— Stated exercise —
Will you write out the data exactly, excluding every picture?

— Entries supplied —
___

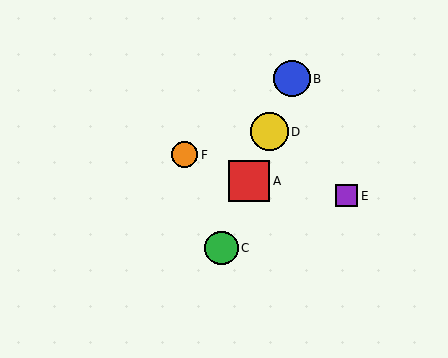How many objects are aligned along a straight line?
4 objects (A, B, C, D) are aligned along a straight line.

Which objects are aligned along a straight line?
Objects A, B, C, D are aligned along a straight line.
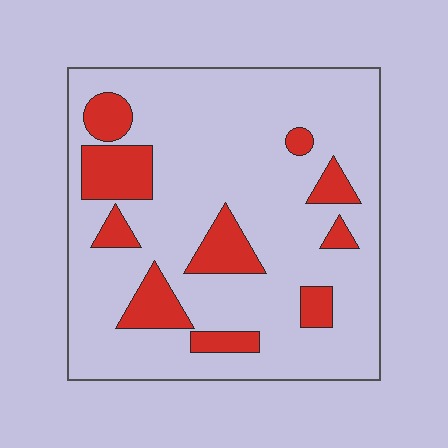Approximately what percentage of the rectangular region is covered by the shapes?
Approximately 20%.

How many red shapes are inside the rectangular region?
10.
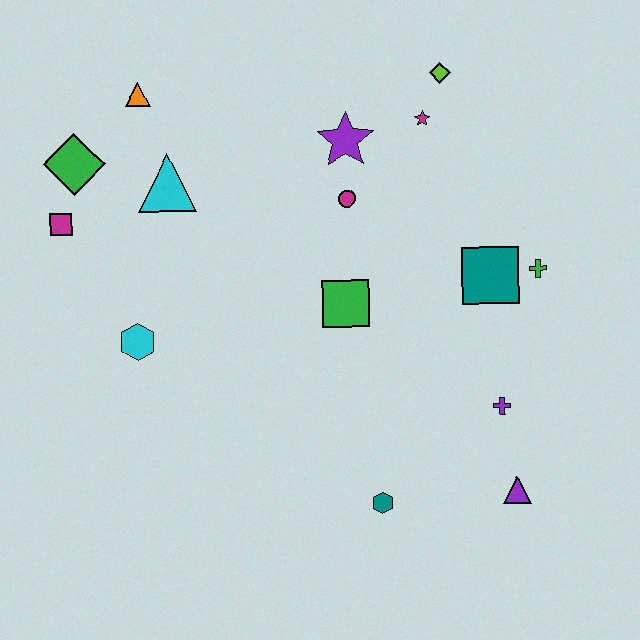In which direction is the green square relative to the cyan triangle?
The green square is to the right of the cyan triangle.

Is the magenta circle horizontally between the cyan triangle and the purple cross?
Yes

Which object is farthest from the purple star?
The purple triangle is farthest from the purple star.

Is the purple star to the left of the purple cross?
Yes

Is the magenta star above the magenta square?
Yes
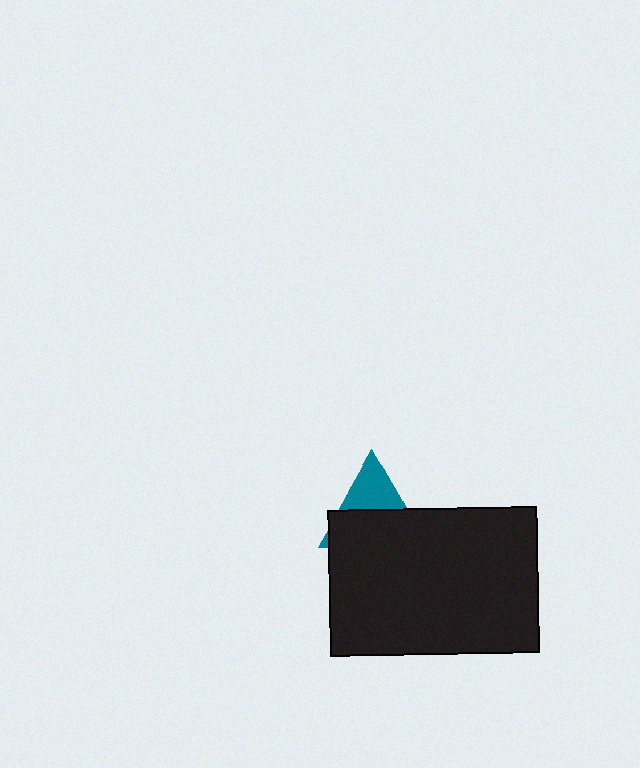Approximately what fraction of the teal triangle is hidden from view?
Roughly 61% of the teal triangle is hidden behind the black rectangle.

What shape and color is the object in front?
The object in front is a black rectangle.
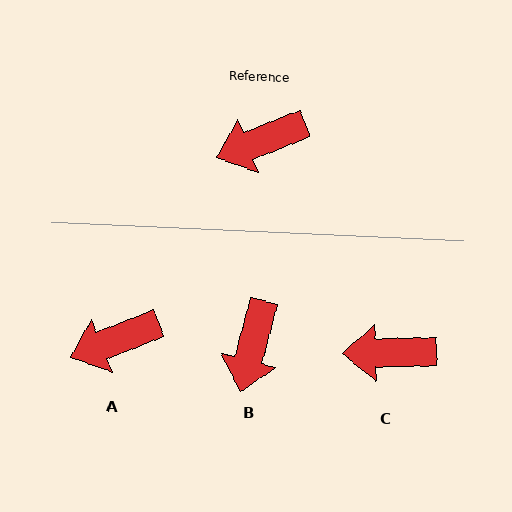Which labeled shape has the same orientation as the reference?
A.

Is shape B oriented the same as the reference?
No, it is off by about 54 degrees.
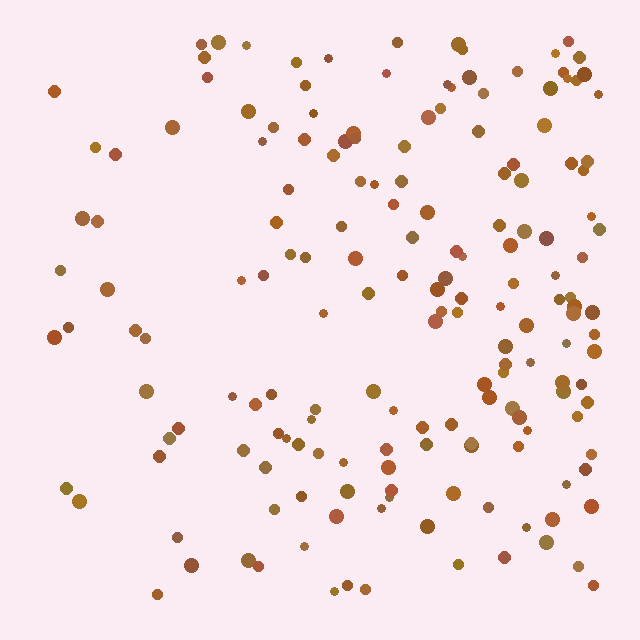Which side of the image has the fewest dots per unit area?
The left.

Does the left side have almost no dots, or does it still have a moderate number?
Still a moderate number, just noticeably fewer than the right.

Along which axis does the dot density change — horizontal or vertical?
Horizontal.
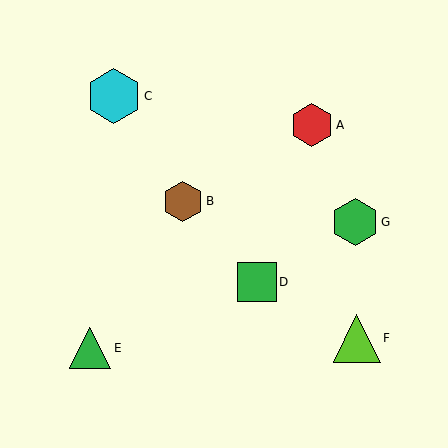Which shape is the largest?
The cyan hexagon (labeled C) is the largest.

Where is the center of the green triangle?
The center of the green triangle is at (90, 348).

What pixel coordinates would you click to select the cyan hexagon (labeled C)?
Click at (114, 96) to select the cyan hexagon C.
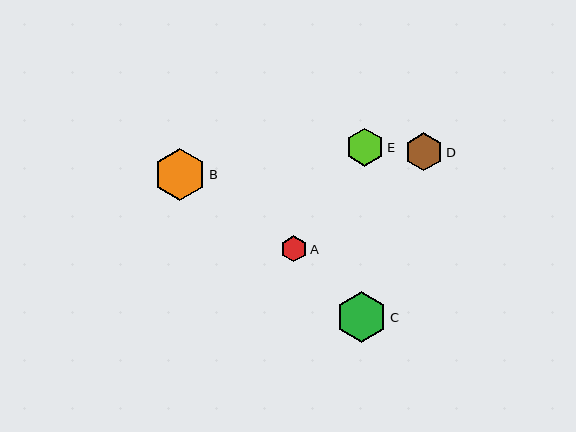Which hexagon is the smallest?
Hexagon A is the smallest with a size of approximately 26 pixels.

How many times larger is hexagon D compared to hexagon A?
Hexagon D is approximately 1.5 times the size of hexagon A.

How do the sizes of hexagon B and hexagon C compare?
Hexagon B and hexagon C are approximately the same size.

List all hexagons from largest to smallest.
From largest to smallest: B, C, E, D, A.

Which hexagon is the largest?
Hexagon B is the largest with a size of approximately 52 pixels.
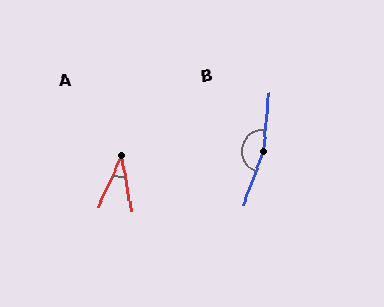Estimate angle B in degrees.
Approximately 166 degrees.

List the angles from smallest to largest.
A (34°), B (166°).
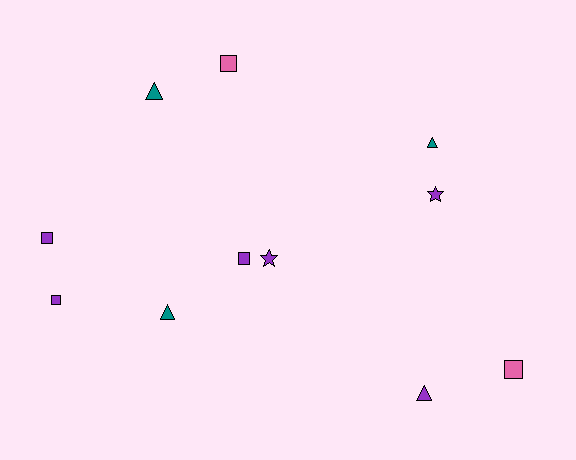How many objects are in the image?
There are 11 objects.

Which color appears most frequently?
Purple, with 6 objects.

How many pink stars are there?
There are no pink stars.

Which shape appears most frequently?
Square, with 5 objects.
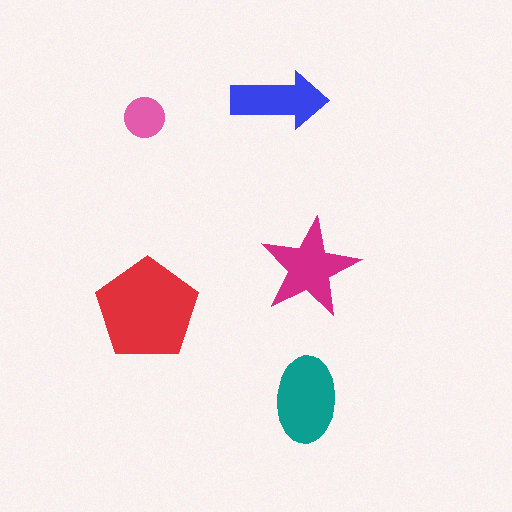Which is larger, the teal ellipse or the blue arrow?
The teal ellipse.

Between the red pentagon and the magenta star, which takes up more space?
The red pentagon.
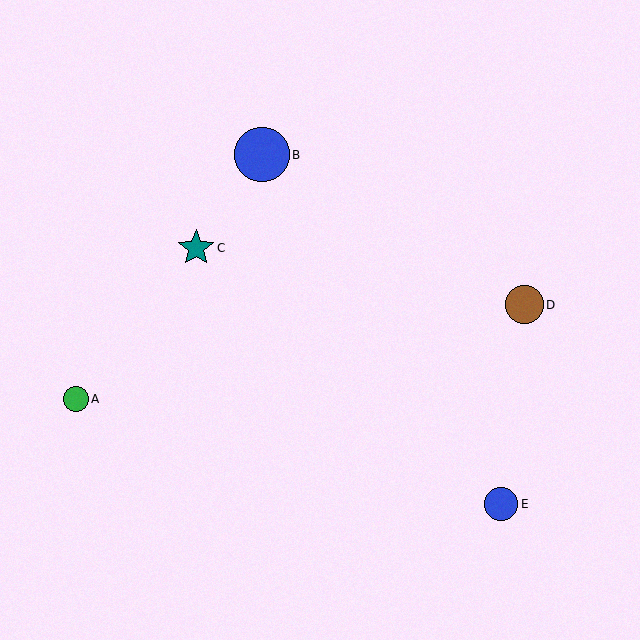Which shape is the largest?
The blue circle (labeled B) is the largest.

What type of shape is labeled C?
Shape C is a teal star.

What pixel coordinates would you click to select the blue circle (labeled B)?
Click at (262, 155) to select the blue circle B.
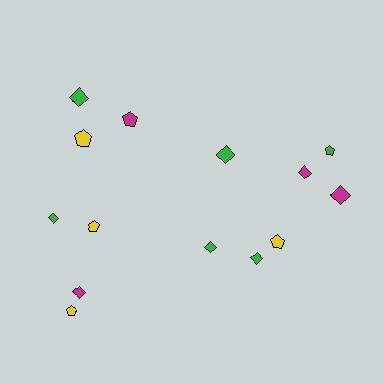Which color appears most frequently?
Green, with 6 objects.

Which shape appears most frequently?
Diamond, with 8 objects.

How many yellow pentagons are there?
There are 4 yellow pentagons.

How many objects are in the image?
There are 14 objects.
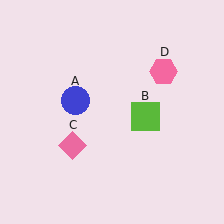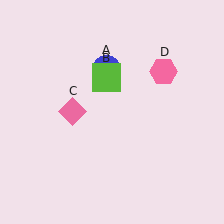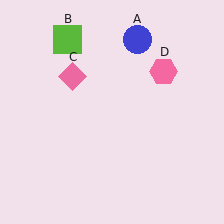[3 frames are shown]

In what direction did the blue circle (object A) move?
The blue circle (object A) moved up and to the right.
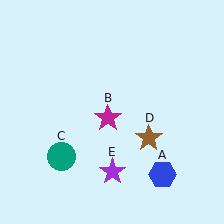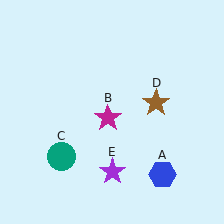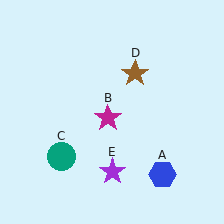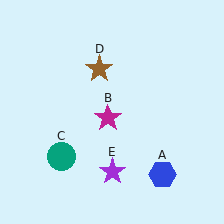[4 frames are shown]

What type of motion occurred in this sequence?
The brown star (object D) rotated counterclockwise around the center of the scene.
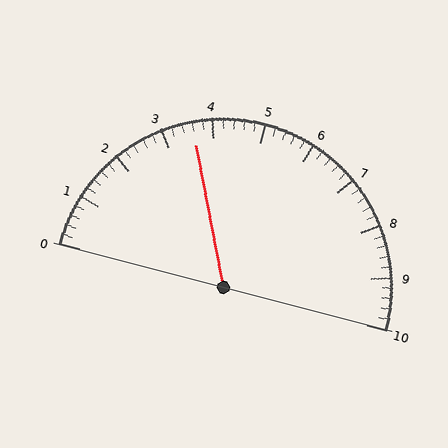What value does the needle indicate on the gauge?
The needle indicates approximately 3.6.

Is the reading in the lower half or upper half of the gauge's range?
The reading is in the lower half of the range (0 to 10).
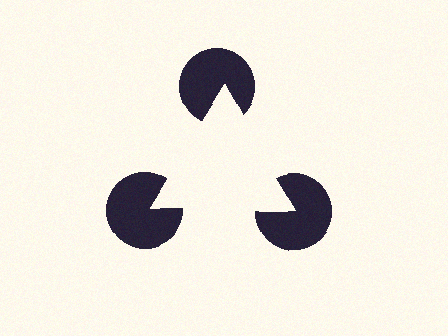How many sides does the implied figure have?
3 sides.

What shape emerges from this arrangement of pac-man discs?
An illusory triangle — its edges are inferred from the aligned wedge cuts in the pac-man discs, not physically drawn.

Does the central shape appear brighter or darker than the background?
It typically appears slightly brighter than the background, even though no actual brightness change is drawn.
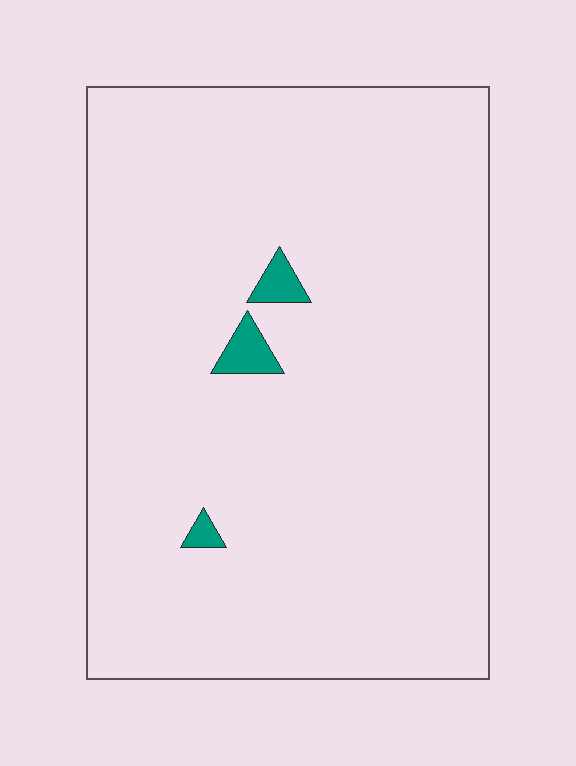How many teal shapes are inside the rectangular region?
3.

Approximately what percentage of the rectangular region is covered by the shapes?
Approximately 0%.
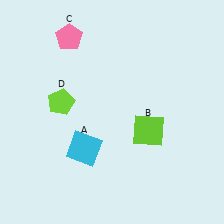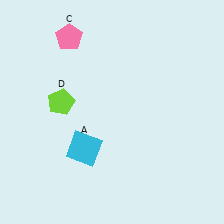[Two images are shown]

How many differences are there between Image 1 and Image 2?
There is 1 difference between the two images.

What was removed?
The lime square (B) was removed in Image 2.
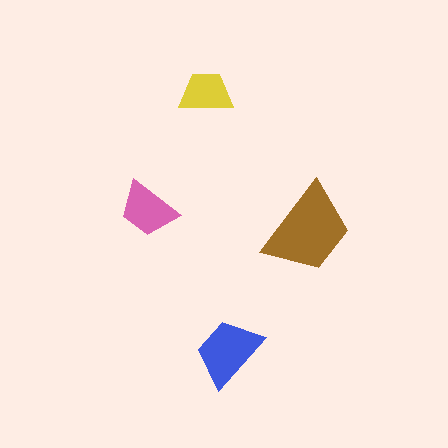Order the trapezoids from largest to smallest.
the brown one, the blue one, the pink one, the yellow one.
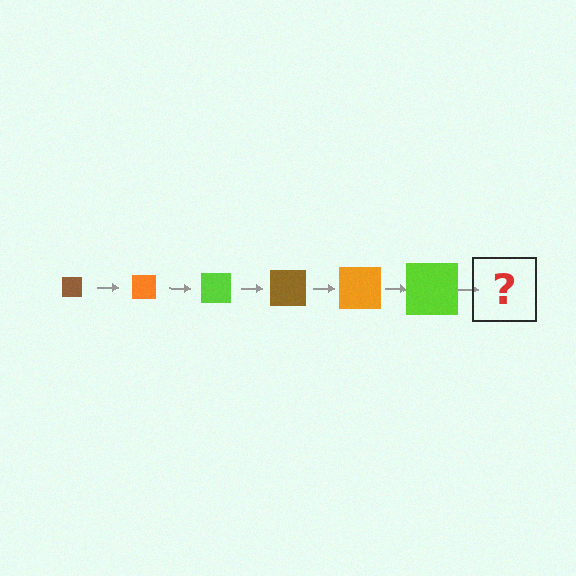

___

— Solution to this exercise —
How many objects are aligned along a straight line?
4 objects (A, B, C, D) are aligned along a straight line.

Which objects are aligned along a straight line?
Objects A, B, C, D are aligned along a straight line.
Approximately what percentage of the rectangular region is covered by the shapes?
Approximately 20%.

How many red shapes are inside the rectangular region?
10.
In which direction is the green square relative to the cyan triangle?
The green square is to the right of the cyan triangle.

Is the magenta circle horizontally between the cyan triangle and the purple cross?
Yes

Which object is farthest from the purple star?
The purple triangle is farthest from the purple star.

Is the purple star to the left of the purple cross?
Yes

Is the magenta star above the magenta square?
Yes
Approximately what fraction of the teal triangle is hidden from view?
Roughly 61% of the teal triangle is hidden behind the black rectangle.

What shape and color is the object in front?
The object in front is a black rectangle.
Which labeled shape has the same orientation as the reference?
A.

Is shape B oriented the same as the reference?
No, it is off by about 54 degrees.
Which side of the image has the fewest dots per unit area?
The left.

Does the left side have almost no dots, or does it still have a moderate number?
Still a moderate number, just noticeably fewer than the right.

Along which axis does the dot density change — horizontal or vertical?
Horizontal.
Which shape is the largest?
The cyan hexagon (labeled C) is the largest.

Where is the center of the green triangle?
The center of the green triangle is at (90, 348).

What pixel coordinates would you click to select the cyan hexagon (labeled C)?
Click at (114, 96) to select the cyan hexagon C.
Which hexagon is the smallest?
Hexagon A is the smallest with a size of approximately 26 pixels.

How many times larger is hexagon D compared to hexagon A?
Hexagon D is approximately 1.5 times the size of hexagon A.

How do the sizes of hexagon B and hexagon C compare?
Hexagon B and hexagon C are approximately the same size.

List all hexagons from largest to smallest.
From largest to smallest: B, C, E, D, A.

Which hexagon is the largest?
Hexagon B is the largest with a size of approximately 52 pixels.
Estimate angle B in degrees.
Approximately 166 degrees.

List the angles from smallest to largest.
A (34°), B (166°).
How many objects are in the image?
There are 11 objects.

Which color appears most frequently?
Purple, with 6 objects.

How many pink stars are there?
There are no pink stars.

Which shape appears most frequently?
Square, with 5 objects.
Which is larger, the teal ellipse or the blue arrow?
The teal ellipse.

Between the red pentagon and the magenta star, which takes up more space?
The red pentagon.
Which shape is the largest?
The blue circle (labeled B) is the largest.

What type of shape is labeled C?
Shape C is a teal star.

What pixel coordinates would you click to select the blue circle (labeled B)?
Click at (262, 155) to select the blue circle B.
Which color appears most frequently?
Green, with 6 objects.

Which shape appears most frequently?
Diamond, with 8 objects.

How many yellow pentagons are there?
There are 4 yellow pentagons.

How many objects are in the image?
There are 14 objects.
[3 frames are shown]

In what direction did the blue circle (object A) move?
The blue circle (object A) moved up and to the right.
[4 frames are shown]

What type of motion occurred in this sequence?
The brown star (object D) rotated counterclockwise around the center of the scene.
What value does the needle indicate on the gauge?
The needle indicates approximately 3.6.

Is the reading in the lower half or upper half of the gauge's range?
The reading is in the lower half of the range (0 to 10).
How many sides does the implied figure have?
3 sides.

What shape emerges from this arrangement of pac-man discs?
An illusory triangle — its edges are inferred from the aligned wedge cuts in the pac-man discs, not physically drawn.

Does the central shape appear brighter or darker than the background?
It typically appears slightly brighter than the background, even though no actual brightness change is drawn.
How many teal shapes are inside the rectangular region?
3.

Approximately what percentage of the rectangular region is covered by the shapes?
Approximately 0%.
[Two images are shown]

How many differences are there between Image 1 and Image 2?
There is 1 difference between the two images.

What was removed?
The lime square (B) was removed in Image 2.
Order the trapezoids from largest to smallest.
the brown one, the blue one, the pink one, the yellow one.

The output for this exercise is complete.